(Records drawn from a dataset)
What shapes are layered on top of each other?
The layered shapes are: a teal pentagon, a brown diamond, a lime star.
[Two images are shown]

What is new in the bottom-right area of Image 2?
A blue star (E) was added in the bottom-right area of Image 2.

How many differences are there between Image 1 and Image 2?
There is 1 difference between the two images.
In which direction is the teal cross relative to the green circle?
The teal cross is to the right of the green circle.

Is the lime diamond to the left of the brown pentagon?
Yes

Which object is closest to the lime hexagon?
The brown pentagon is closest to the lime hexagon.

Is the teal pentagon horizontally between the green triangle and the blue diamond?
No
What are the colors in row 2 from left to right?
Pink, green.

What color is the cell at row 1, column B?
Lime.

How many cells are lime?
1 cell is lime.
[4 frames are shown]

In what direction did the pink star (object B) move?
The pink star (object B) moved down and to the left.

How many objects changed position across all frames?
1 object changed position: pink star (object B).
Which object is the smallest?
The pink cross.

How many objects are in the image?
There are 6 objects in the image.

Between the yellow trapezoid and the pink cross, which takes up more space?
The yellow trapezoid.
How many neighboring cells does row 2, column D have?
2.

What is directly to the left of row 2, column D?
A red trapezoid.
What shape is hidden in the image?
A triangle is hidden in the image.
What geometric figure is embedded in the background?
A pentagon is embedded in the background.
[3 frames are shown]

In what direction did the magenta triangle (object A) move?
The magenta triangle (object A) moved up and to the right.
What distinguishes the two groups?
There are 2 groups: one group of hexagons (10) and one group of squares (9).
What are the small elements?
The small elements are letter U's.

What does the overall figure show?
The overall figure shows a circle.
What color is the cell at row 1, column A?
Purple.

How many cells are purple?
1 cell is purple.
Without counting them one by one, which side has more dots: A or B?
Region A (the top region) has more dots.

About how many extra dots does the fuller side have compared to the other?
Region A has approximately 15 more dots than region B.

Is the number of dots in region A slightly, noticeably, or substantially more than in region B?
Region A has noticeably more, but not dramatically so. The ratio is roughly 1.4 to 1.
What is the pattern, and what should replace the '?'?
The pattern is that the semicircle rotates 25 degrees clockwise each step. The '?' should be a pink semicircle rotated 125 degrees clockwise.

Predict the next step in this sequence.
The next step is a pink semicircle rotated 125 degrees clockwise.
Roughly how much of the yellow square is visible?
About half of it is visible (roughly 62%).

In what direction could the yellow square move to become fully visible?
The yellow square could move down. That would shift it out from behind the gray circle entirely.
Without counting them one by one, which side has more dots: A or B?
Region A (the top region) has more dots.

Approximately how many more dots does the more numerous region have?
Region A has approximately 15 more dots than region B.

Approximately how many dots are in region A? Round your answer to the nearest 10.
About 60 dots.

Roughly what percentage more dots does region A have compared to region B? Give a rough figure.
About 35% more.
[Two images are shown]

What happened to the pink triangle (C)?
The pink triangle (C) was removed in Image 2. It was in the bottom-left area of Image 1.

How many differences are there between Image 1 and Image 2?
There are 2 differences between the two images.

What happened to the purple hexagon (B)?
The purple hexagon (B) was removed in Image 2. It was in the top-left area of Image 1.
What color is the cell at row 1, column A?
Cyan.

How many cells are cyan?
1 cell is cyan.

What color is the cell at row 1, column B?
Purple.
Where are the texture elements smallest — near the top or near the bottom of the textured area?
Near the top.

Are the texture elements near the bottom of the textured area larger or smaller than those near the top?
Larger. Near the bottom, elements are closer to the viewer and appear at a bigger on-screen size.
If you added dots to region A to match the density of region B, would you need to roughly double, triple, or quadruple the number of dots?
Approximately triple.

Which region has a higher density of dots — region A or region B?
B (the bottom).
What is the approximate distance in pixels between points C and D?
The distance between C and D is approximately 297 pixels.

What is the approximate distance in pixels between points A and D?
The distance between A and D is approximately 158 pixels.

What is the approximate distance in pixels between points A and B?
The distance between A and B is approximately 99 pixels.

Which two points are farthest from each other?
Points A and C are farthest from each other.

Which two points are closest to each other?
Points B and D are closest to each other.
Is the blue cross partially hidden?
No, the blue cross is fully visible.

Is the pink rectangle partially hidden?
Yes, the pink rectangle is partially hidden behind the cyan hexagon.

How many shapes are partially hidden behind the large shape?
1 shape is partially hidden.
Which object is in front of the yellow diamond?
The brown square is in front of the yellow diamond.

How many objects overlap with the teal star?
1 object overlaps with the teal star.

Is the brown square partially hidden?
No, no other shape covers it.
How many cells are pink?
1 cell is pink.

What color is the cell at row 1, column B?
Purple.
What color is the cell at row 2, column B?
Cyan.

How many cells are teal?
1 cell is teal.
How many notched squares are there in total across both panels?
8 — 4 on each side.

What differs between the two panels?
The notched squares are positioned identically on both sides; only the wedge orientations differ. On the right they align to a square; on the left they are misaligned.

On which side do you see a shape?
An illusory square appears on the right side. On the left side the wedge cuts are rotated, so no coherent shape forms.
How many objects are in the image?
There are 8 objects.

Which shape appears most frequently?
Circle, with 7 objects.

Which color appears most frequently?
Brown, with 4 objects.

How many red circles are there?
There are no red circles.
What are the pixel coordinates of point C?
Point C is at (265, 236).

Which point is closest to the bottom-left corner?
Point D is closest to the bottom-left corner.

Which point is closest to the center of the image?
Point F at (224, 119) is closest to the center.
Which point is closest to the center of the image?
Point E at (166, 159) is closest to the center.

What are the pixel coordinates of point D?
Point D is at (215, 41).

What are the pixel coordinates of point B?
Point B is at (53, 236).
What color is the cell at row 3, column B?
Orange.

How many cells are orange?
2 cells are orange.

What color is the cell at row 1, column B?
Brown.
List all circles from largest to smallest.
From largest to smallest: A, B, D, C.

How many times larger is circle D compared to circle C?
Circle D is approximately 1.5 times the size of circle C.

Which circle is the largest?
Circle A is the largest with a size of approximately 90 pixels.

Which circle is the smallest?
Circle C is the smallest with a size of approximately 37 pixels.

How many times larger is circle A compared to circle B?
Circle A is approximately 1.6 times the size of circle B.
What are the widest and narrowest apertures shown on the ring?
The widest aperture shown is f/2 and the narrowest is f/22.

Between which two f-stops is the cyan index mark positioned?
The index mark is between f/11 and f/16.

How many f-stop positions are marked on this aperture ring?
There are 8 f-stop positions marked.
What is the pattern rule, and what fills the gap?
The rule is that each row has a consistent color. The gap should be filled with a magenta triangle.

### ACTION ITEM
Please copy each line above exactly as written.

### RESPONSE AREA
What shapes are layered on top of each other?
The layered shapes are: a teal pentagon, a brown diamond, a lime star.
[Two images are shown]

What is new in the bottom-right area of Image 2?
A blue star (E) was added in the bottom-right area of Image 2.

How many differences are there between Image 1 and Image 2?
There is 1 difference between the two images.
In which direction is the teal cross relative to the green circle?
The teal cross is to the right of the green circle.

Is the lime diamond to the left of the brown pentagon?
Yes

Which object is closest to the lime hexagon?
The brown pentagon is closest to the lime hexagon.

Is the teal pentagon horizontally between the green triangle and the blue diamond?
No
What are the colors in row 2 from left to right?
Pink, green.

What color is the cell at row 1, column B?
Lime.

How many cells are lime?
1 cell is lime.
[4 frames are shown]

In what direction did the pink star (object B) move?
The pink star (object B) moved down and to the left.

How many objects changed position across all frames?
1 object changed position: pink star (object B).
Which object is the smallest?
The pink cross.

How many objects are in the image?
There are 6 objects in the image.

Between the yellow trapezoid and the pink cross, which takes up more space?
The yellow trapezoid.
How many neighboring cells does row 2, column D have?
2.

What is directly to the left of row 2, column D?
A red trapezoid.
What shape is hidden in the image?
A triangle is hidden in the image.
What geometric figure is embedded in the background?
A pentagon is embedded in the background.
[3 frames are shown]

In what direction did the magenta triangle (object A) move?
The magenta triangle (object A) moved up and to the right.
What distinguishes the two groups?
There are 2 groups: one group of hexagons (10) and one group of squares (9).
What are the small elements?
The small elements are letter U's.

What does the overall figure show?
The overall figure shows a circle.
What color is the cell at row 1, column A?
Purple.

How many cells are purple?
1 cell is purple.
Without counting them one by one, which side has more dots: A or B?
Region A (the top region) has more dots.

About how many extra dots does the fuller side have compared to the other?
Region A has approximately 15 more dots than region B.

Is the number of dots in region A slightly, noticeably, or substantially more than in region B?
Region A has noticeably more, but not dramatically so. The ratio is roughly 1.4 to 1.
What is the pattern, and what should replace the '?'?
The pattern is that the semicircle rotates 25 degrees clockwise each step. The '?' should be a pink semicircle rotated 125 degrees clockwise.

Predict the next step in this sequence.
The next step is a pink semicircle rotated 125 degrees clockwise.
Roughly how much of the yellow square is visible?
About half of it is visible (roughly 62%).

In what direction could the yellow square move to become fully visible?
The yellow square could move down. That would shift it out from behind the gray circle entirely.
Without counting them one by one, which side has more dots: A or B?
Region A (the top region) has more dots.

Approximately how many more dots does the more numerous region have?
Region A has approximately 15 more dots than region B.

Approximately how many dots are in region A? Round your answer to the nearest 10.
About 60 dots.

Roughly what percentage more dots does region A have compared to region B? Give a rough figure.
About 35% more.
[Two images are shown]

What happened to the pink triangle (C)?
The pink triangle (C) was removed in Image 2. It was in the bottom-left area of Image 1.

How many differences are there between Image 1 and Image 2?
There are 2 differences between the two images.

What happened to the purple hexagon (B)?
The purple hexagon (B) was removed in Image 2. It was in the top-left area of Image 1.
What color is the cell at row 1, column A?
Cyan.

How many cells are cyan?
1 cell is cyan.

What color is the cell at row 1, column B?
Purple.
Where are the texture elements smallest — near the top or near the bottom of the textured area?
Near the top.

Are the texture elements near the bottom of the textured area larger or smaller than those near the top?
Larger. Near the bottom, elements are closer to the viewer and appear at a bigger on-screen size.
If you added dots to region A to match the density of region B, would you need to roughly double, triple, or quadruple the number of dots?
Approximately triple.

Which region has a higher density of dots — region A or region B?
B (the bottom).
What is the approximate distance in pixels between points C and D?
The distance between C and D is approximately 297 pixels.

What is the approximate distance in pixels between points A and D?
The distance between A and D is approximately 158 pixels.

What is the approximate distance in pixels between points A and B?
The distance between A and B is approximately 99 pixels.

Which two points are farthest from each other?
Points A and C are farthest from each other.

Which two points are closest to each other?
Points B and D are closest to each other.
Is the blue cross partially hidden?
No, the blue cross is fully visible.

Is the pink rectangle partially hidden?
Yes, the pink rectangle is partially hidden behind the cyan hexagon.

How many shapes are partially hidden behind the large shape?
1 shape is partially hidden.
Which object is in front of the yellow diamond?
The brown square is in front of the yellow diamond.

How many objects overlap with the teal star?
1 object overlaps with the teal star.

Is the brown square partially hidden?
No, no other shape covers it.
How many cells are pink?
1 cell is pink.

What color is the cell at row 1, column B?
Purple.
What color is the cell at row 2, column B?
Cyan.

How many cells are teal?
1 cell is teal.
How many notched squares are there in total across both panels?
8 — 4 on each side.

What differs between the two panels?
The notched squares are positioned identically on both sides; only the wedge orientations differ. On the right they align to a square; on the left they are misaligned.

On which side do you see a shape?
An illusory square appears on the right side. On the left side the wedge cuts are rotated, so no coherent shape forms.
How many objects are in the image?
There are 8 objects.

Which shape appears most frequently?
Circle, with 7 objects.

Which color appears most frequently?
Brown, with 4 objects.

How many red circles are there?
There are no red circles.
What are the pixel coordinates of point C?
Point C is at (265, 236).

Which point is closest to the bottom-left corner?
Point D is closest to the bottom-left corner.

Which point is closest to the center of the image?
Point F at (224, 119) is closest to the center.
Which point is closest to the center of the image?
Point E at (166, 159) is closest to the center.

What are the pixel coordinates of point D?
Point D is at (215, 41).

What are the pixel coordinates of point B?
Point B is at (53, 236).
What color is the cell at row 3, column B?
Orange.

How many cells are orange?
2 cells are orange.

What color is the cell at row 1, column B?
Brown.
List all circles from largest to smallest.
From largest to smallest: A, B, D, C.

How many times larger is circle D compared to circle C?
Circle D is approximately 1.5 times the size of circle C.

Which circle is the largest?
Circle A is the largest with a size of approximately 90 pixels.

Which circle is the smallest?
Circle C is the smallest with a size of approximately 37 pixels.

How many times larger is circle A compared to circle B?
Circle A is approximately 1.6 times the size of circle B.
What are the widest and narrowest apertures shown on the ring?
The widest aperture shown is f/2 and the narrowest is f/22.

Between which two f-stops is the cyan index mark positioned?
The index mark is between f/11 and f/16.

How many f-stop positions are marked on this aperture ring?
There are 8 f-stop positions marked.
What is the pattern rule, and what fills the gap?
The rule is that each row has a consistent color. The gap should be filled with a magenta triangle.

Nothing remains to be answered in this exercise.